Entries on shapes shown in images
════════════════

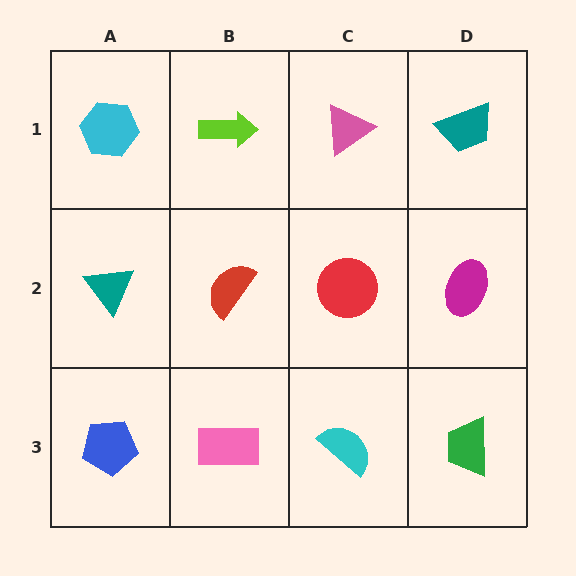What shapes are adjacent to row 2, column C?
A pink triangle (row 1, column C), a cyan semicircle (row 3, column C), a red semicircle (row 2, column B), a magenta ellipse (row 2, column D).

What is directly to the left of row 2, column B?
A teal triangle.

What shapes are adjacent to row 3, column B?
A red semicircle (row 2, column B), a blue pentagon (row 3, column A), a cyan semicircle (row 3, column C).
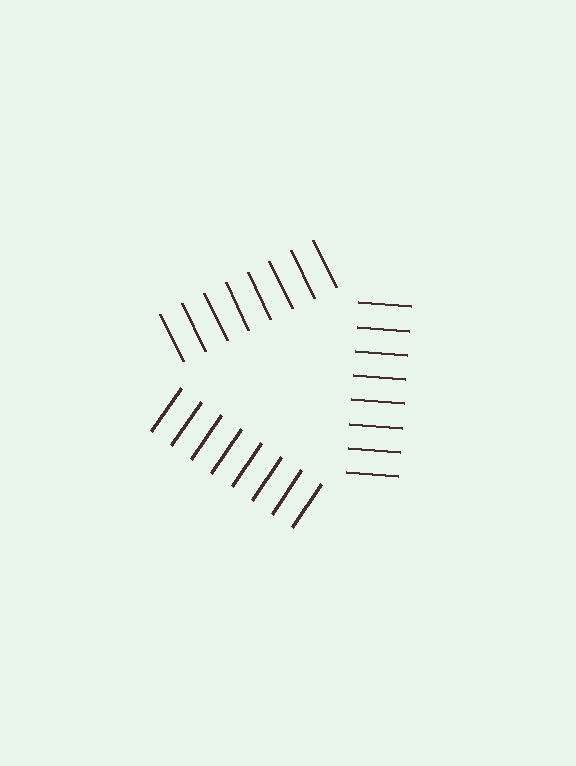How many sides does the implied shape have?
3 sides — the line-ends trace a triangle.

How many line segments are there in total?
24 — 8 along each of the 3 edges.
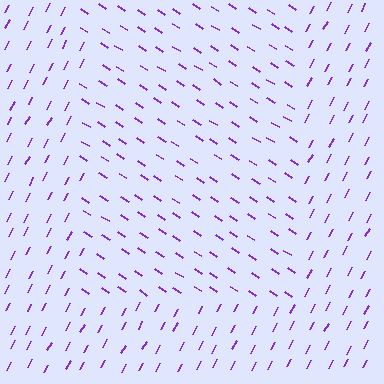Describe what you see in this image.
The image is filled with small purple line segments. A rectangle region in the image has lines oriented differently from the surrounding lines, creating a visible texture boundary.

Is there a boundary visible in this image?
Yes, there is a texture boundary formed by a change in line orientation.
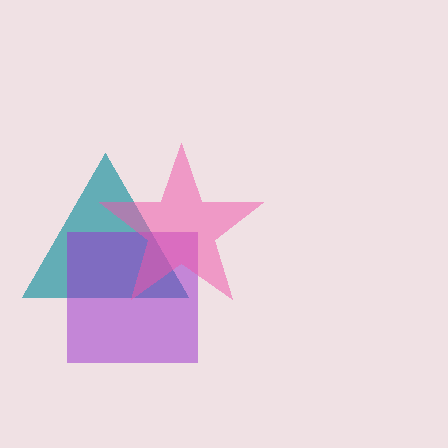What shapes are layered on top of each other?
The layered shapes are: a teal triangle, a purple square, a pink star.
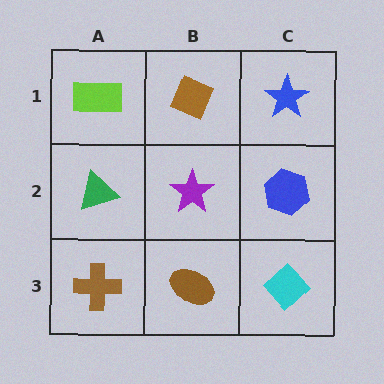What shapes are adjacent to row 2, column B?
A brown diamond (row 1, column B), a brown ellipse (row 3, column B), a green triangle (row 2, column A), a blue hexagon (row 2, column C).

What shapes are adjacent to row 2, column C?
A blue star (row 1, column C), a cyan diamond (row 3, column C), a purple star (row 2, column B).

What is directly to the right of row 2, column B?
A blue hexagon.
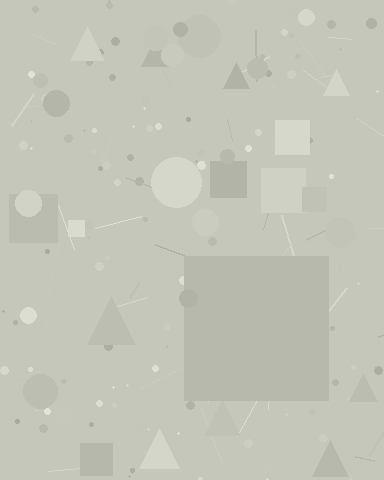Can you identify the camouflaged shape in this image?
The camouflaged shape is a square.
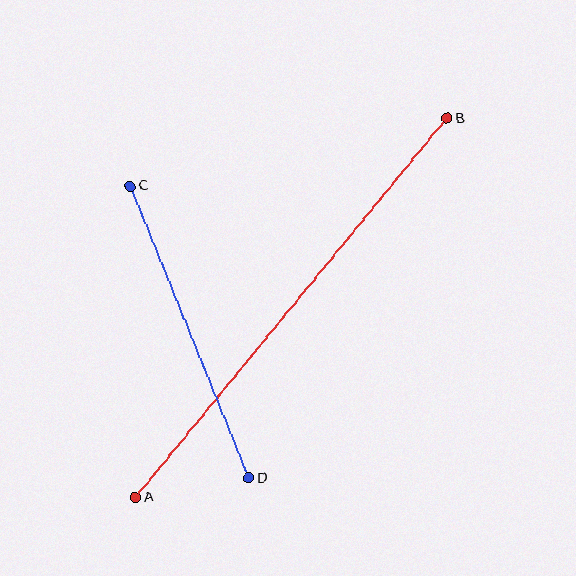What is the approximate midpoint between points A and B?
The midpoint is at approximately (291, 308) pixels.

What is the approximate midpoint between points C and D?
The midpoint is at approximately (189, 332) pixels.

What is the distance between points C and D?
The distance is approximately 315 pixels.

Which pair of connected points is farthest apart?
Points A and B are farthest apart.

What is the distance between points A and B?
The distance is approximately 491 pixels.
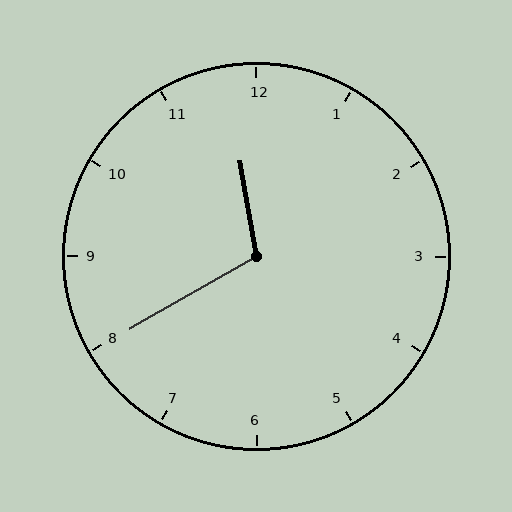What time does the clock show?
11:40.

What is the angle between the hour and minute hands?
Approximately 110 degrees.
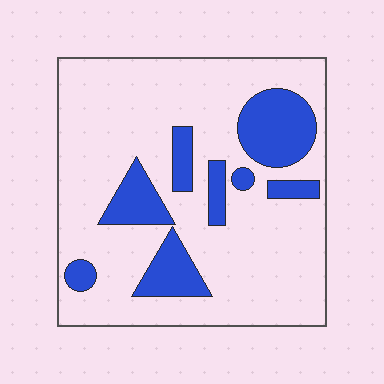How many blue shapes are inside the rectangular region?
8.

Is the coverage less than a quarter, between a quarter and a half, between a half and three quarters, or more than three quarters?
Less than a quarter.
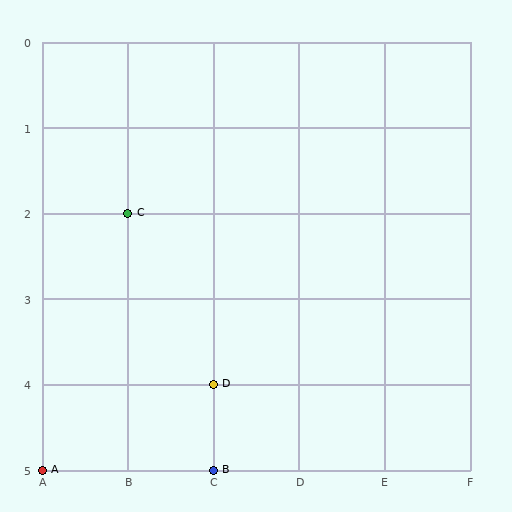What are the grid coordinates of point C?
Point C is at grid coordinates (B, 2).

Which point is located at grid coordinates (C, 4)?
Point D is at (C, 4).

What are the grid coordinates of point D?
Point D is at grid coordinates (C, 4).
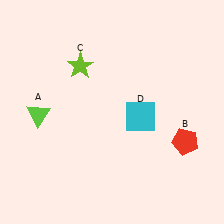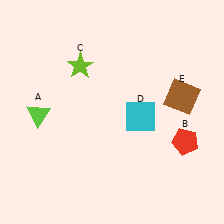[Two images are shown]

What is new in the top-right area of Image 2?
A brown square (E) was added in the top-right area of Image 2.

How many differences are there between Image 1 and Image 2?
There is 1 difference between the two images.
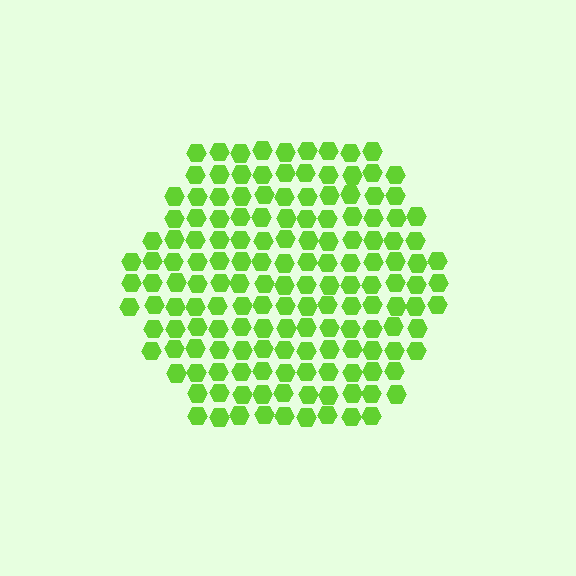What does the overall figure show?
The overall figure shows a hexagon.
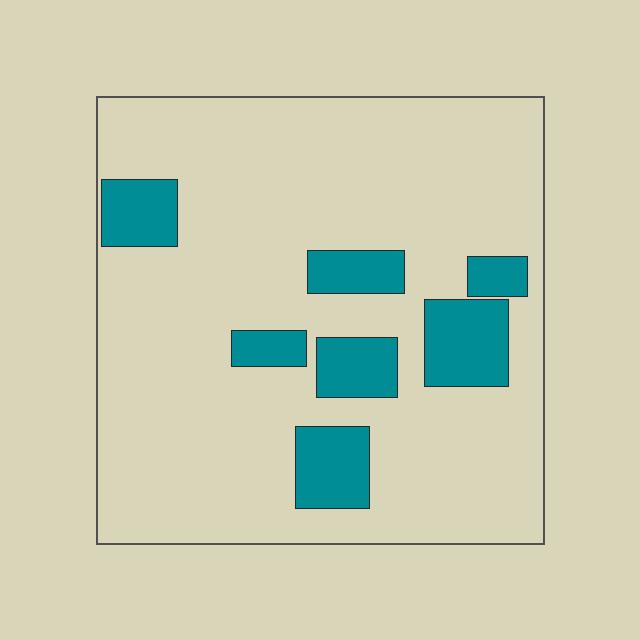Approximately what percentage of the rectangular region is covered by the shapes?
Approximately 15%.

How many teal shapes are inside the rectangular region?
7.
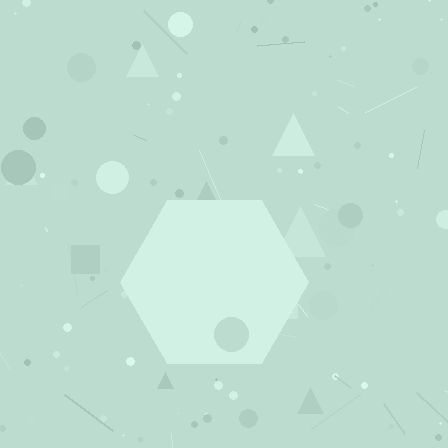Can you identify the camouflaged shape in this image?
The camouflaged shape is a hexagon.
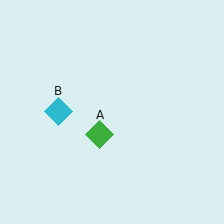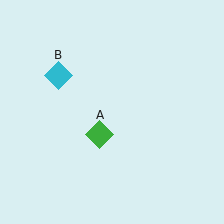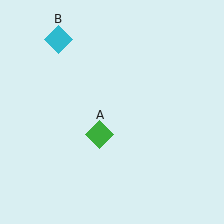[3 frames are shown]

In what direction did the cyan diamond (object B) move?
The cyan diamond (object B) moved up.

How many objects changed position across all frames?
1 object changed position: cyan diamond (object B).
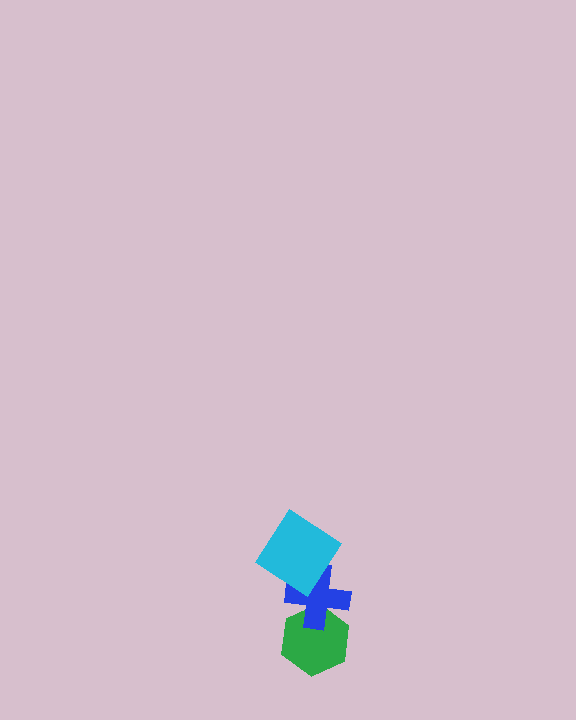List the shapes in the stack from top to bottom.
From top to bottom: the cyan diamond, the blue cross, the green hexagon.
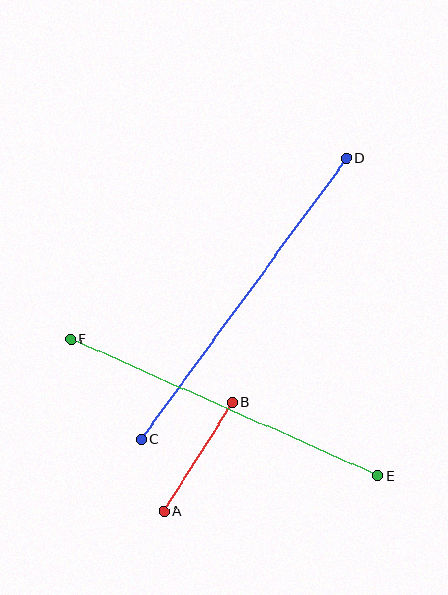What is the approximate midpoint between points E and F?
The midpoint is at approximately (224, 408) pixels.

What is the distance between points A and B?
The distance is approximately 129 pixels.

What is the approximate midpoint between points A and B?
The midpoint is at approximately (198, 456) pixels.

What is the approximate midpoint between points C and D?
The midpoint is at approximately (244, 299) pixels.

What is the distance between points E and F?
The distance is approximately 336 pixels.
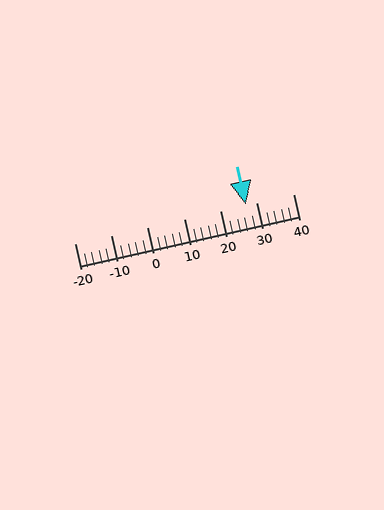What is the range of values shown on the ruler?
The ruler shows values from -20 to 40.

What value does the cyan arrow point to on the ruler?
The cyan arrow points to approximately 27.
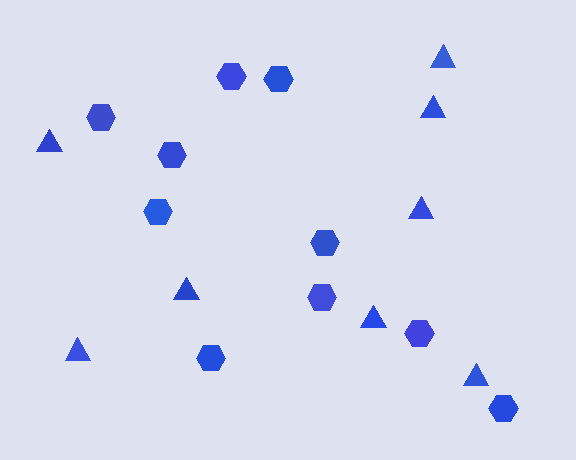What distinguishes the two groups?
There are 2 groups: one group of triangles (8) and one group of hexagons (10).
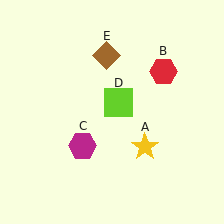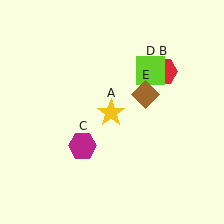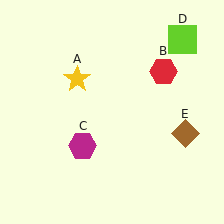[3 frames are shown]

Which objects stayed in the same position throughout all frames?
Red hexagon (object B) and magenta hexagon (object C) remained stationary.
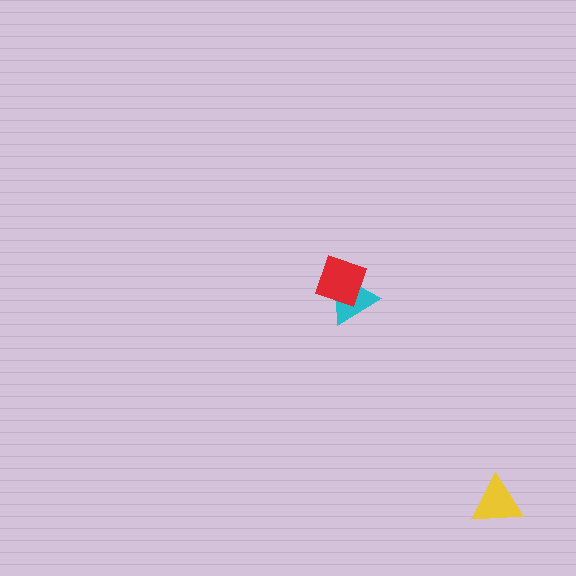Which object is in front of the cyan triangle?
The red diamond is in front of the cyan triangle.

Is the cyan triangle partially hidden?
Yes, it is partially covered by another shape.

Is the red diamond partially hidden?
No, no other shape covers it.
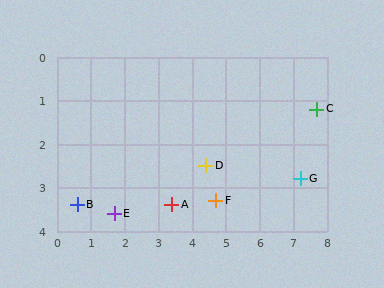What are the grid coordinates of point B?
Point B is at approximately (0.6, 3.4).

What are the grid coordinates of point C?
Point C is at approximately (7.7, 1.2).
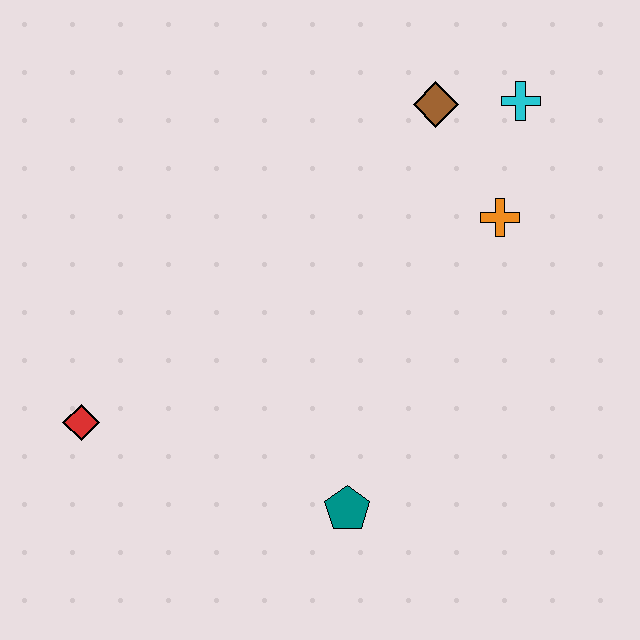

════════════════

Reproduce each entry precisely. Leave the pictures out.

What shapes are adjacent to row 2, column C?
A pink triangle (row 1, column C), a cyan semicircle (row 3, column C), a red semicircle (row 2, column B), a magenta ellipse (row 2, column D).

What is directly to the left of row 2, column B?
A teal triangle.

What shapes are adjacent to row 3, column B?
A red semicircle (row 2, column B), a blue pentagon (row 3, column A), a cyan semicircle (row 3, column C).
How many sides does the implied shape have?
3 sides — the line-ends trace a triangle.

How many line segments are there in total?
24 — 8 along each of the 3 edges.
Describe what you see in this image.
The image is filled with small purple line segments. A rectangle region in the image has lines oriented differently from the surrounding lines, creating a visible texture boundary.

Is there a boundary visible in this image?
Yes, there is a texture boundary formed by a change in line orientation.
What shapes are layered on top of each other?
The layered shapes are: a teal triangle, a purple square, a pink star.
What shapes are adjacent to row 2, column B?
A brown diamond (row 1, column B), a brown ellipse (row 3, column B), a green triangle (row 2, column A), a blue hexagon (row 2, column C).

What shapes are adjacent to row 2, column C?
A blue star (row 1, column C), a cyan diamond (row 3, column C), a purple star (row 2, column B).

What is directly to the right of row 2, column B?
A blue hexagon.
Can you identify the camouflaged shape in this image?
The camouflaged shape is a square.
What is the approximate midpoint between points A and B?
The midpoint is at approximately (291, 308) pixels.

What is the approximate midpoint between points C and D?
The midpoint is at approximately (189, 332) pixels.

What is the distance between points C and D?
The distance is approximately 315 pixels.

Which pair of connected points is farthest apart?
Points A and B are farthest apart.

What is the distance between points A and B?
The distance is approximately 491 pixels.
What time does the clock show?
11:40.

What is the angle between the hour and minute hands?
Approximately 110 degrees.
How many blue shapes are inside the rectangular region?
8.

Is the coverage less than a quarter, between a quarter and a half, between a half and three quarters, or more than three quarters?
Less than a quarter.
What are the grid coordinates of point C?
Point C is at grid coordinates (B, 2).

Which point is located at grid coordinates (C, 4)?
Point D is at (C, 4).

What are the grid coordinates of point D?
Point D is at grid coordinates (C, 4).
[Two images are shown]

What is new in the top-right area of Image 2?
A brown square (E) was added in the top-right area of Image 2.

How many differences are there between Image 1 and Image 2?
There is 1 difference between the two images.
What does the overall figure show?
The overall figure shows a hexagon.
Approximately what percentage of the rectangular region is covered by the shapes?
Approximately 15%.

How many teal shapes are inside the rectangular region?
7.
Can you identify the camouflaged shape in this image?
The camouflaged shape is a hexagon.
[3 frames are shown]

In what direction did the cyan diamond (object B) move?
The cyan diamond (object B) moved up.

How many objects changed position across all frames?
1 object changed position: cyan diamond (object B).
List the shapes in the stack from top to bottom.
From top to bottom: the cyan diamond, the blue cross, the green hexagon.
What is the approximate midpoint between points E and F?
The midpoint is at approximately (224, 408) pixels.

What is the distance between points A and B?
The distance is approximately 129 pixels.

What is the approximate midpoint between points A and B?
The midpoint is at approximately (198, 456) pixels.

What is the approximate midpoint between points C and D?
The midpoint is at approximately (244, 299) pixels.

What is the distance between points E and F?
The distance is approximately 336 pixels.
What is the range of values shown on the ruler?
The ruler shows values from -20 to 40.

What value does the cyan arrow point to on the ruler?
The cyan arrow points to approximately 27.
What distinguishes the two groups?
There are 2 groups: one group of triangles (8) and one group of hexagons (10).
[3 frames are shown]

Which objects stayed in the same position throughout all frames?
Red hexagon (object B) and magenta hexagon (object C) remained stationary.
Which object is in front of the cyan triangle?
The red diamond is in front of the cyan triangle.

Is the cyan triangle partially hidden?
Yes, it is partially covered by another shape.

Is the red diamond partially hidden?
No, no other shape covers it.
What are the grid coordinates of point B?
Point B is at approximately (0.6, 3.4).

What are the grid coordinates of point C?
Point C is at approximately (7.7, 1.2).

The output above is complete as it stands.